Your task:
Go through the data below and copy it exactly, skipping every picture.

-- -- --

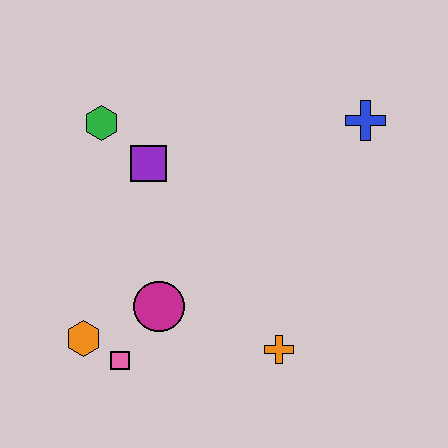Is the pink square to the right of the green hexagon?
Yes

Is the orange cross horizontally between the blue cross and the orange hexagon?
Yes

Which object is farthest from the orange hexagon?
The blue cross is farthest from the orange hexagon.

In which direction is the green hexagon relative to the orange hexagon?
The green hexagon is above the orange hexagon.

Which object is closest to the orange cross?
The magenta circle is closest to the orange cross.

-- -- --

Written reply:
Is the pink square to the right of the green hexagon?
Yes

Is the orange cross horizontally between the blue cross and the orange hexagon?
Yes

Which object is farthest from the orange hexagon?
The blue cross is farthest from the orange hexagon.

In which direction is the green hexagon relative to the orange hexagon?
The green hexagon is above the orange hexagon.

Which object is closest to the orange cross?
The magenta circle is closest to the orange cross.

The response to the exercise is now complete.